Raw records
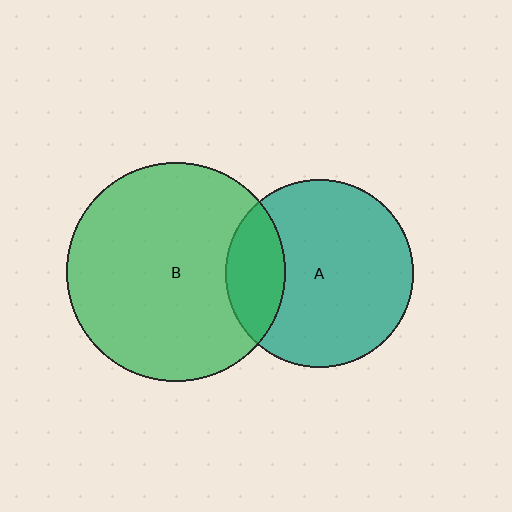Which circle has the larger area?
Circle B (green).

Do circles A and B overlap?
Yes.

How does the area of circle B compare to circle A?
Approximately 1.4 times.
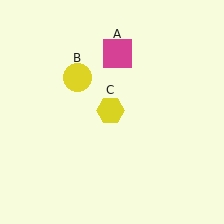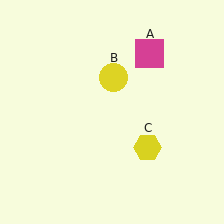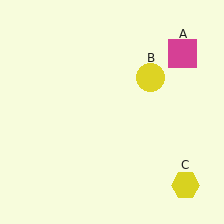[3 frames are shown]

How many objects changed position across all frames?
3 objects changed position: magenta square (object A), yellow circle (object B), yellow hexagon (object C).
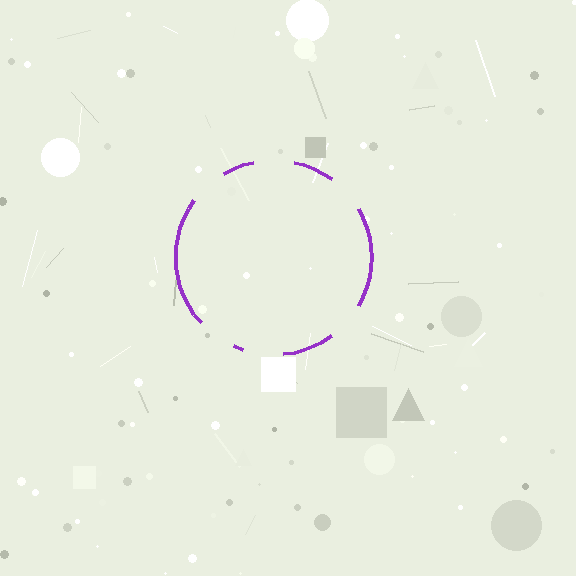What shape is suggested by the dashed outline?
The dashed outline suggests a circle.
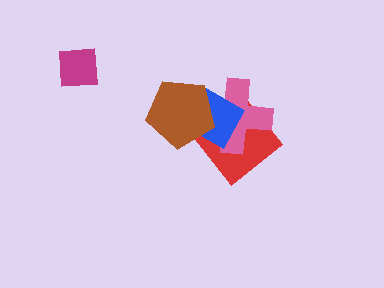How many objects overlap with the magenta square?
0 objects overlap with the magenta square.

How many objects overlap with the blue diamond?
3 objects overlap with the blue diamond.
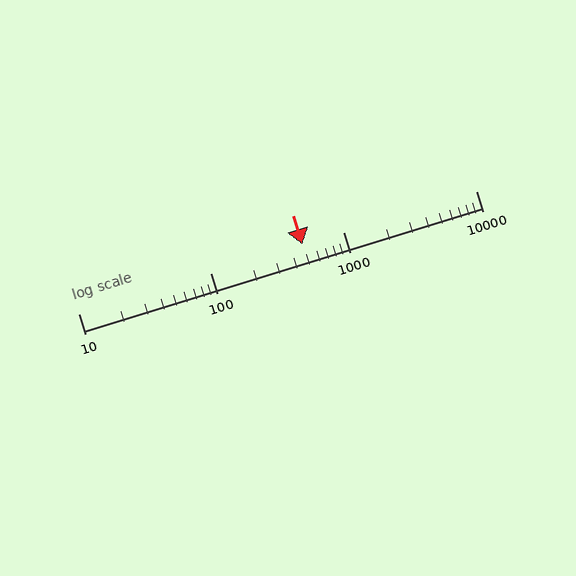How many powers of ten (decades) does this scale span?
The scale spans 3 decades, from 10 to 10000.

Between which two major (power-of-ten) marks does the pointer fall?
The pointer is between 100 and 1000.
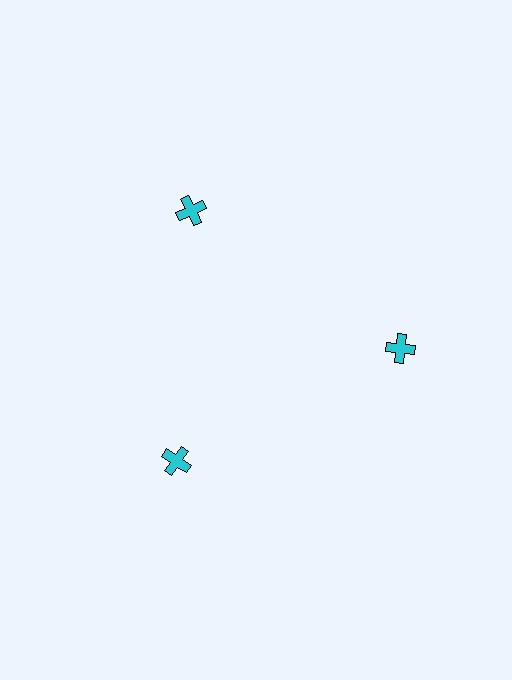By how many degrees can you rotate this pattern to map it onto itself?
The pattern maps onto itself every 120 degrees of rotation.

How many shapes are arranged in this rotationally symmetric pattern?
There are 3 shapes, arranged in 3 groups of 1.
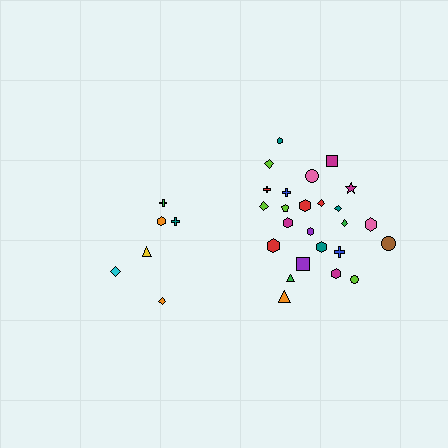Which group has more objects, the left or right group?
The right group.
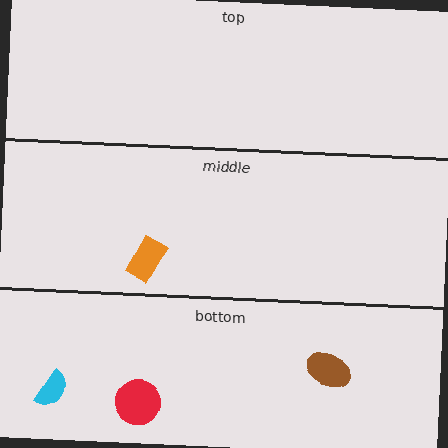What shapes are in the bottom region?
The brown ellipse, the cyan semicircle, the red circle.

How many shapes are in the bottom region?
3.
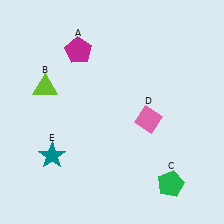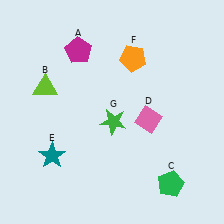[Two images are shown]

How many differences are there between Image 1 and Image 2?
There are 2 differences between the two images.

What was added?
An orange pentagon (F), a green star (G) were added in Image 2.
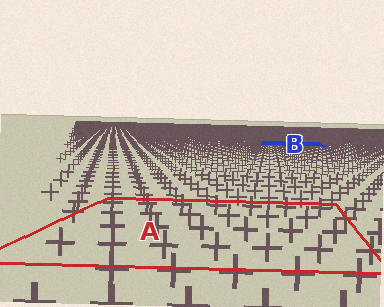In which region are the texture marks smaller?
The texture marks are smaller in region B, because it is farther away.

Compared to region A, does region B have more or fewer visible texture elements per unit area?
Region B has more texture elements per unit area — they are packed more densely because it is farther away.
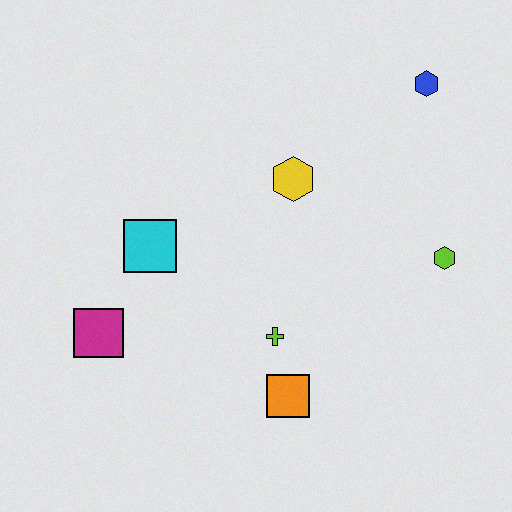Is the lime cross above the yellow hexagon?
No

Goal:
Repeat the material exactly as it reads, without any of its pictures.

Correct output:
Which circle has the larger area?
Circle B (green).

Do circles A and B overlap?
Yes.

How does the area of circle B compare to circle A?
Approximately 1.4 times.
[3 frames are shown]

How many objects changed position across all frames?
3 objects changed position: magenta square (object A), yellow circle (object B), yellow hexagon (object C).
What shape is suggested by the dashed outline?
The dashed outline suggests a circle.
How many objects overlap with the magenta square?
0 objects overlap with the magenta square.

How many objects overlap with the blue diamond?
3 objects overlap with the blue diamond.
How many powers of ten (decades) does this scale span?
The scale spans 3 decades, from 10 to 10000.

Between which two major (power-of-ten) marks does the pointer fall?
The pointer is between 100 and 1000.
By how many degrees can you rotate this pattern to map it onto itself?
The pattern maps onto itself every 120 degrees of rotation.

How many shapes are arranged in this rotationally symmetric pattern?
There are 3 shapes, arranged in 3 groups of 1.
Which group has more objects, the left or right group?
The right group.
What shapes are in the bottom region?
The brown ellipse, the cyan semicircle, the red circle.

How many shapes are in the bottom region?
3.
[Two images are shown]

How many differences are there between Image 1 and Image 2?
There are 2 differences between the two images.

What was added?
An orange pentagon (F), a green star (G) were added in Image 2.
In which region are the texture marks smaller?
The texture marks are smaller in region B, because it is farther away.

Compared to region A, does region B have more or fewer visible texture elements per unit area?
Region B has more texture elements per unit area — they are packed more densely because it is farther away.
Is the lime cross above the yellow hexagon?
No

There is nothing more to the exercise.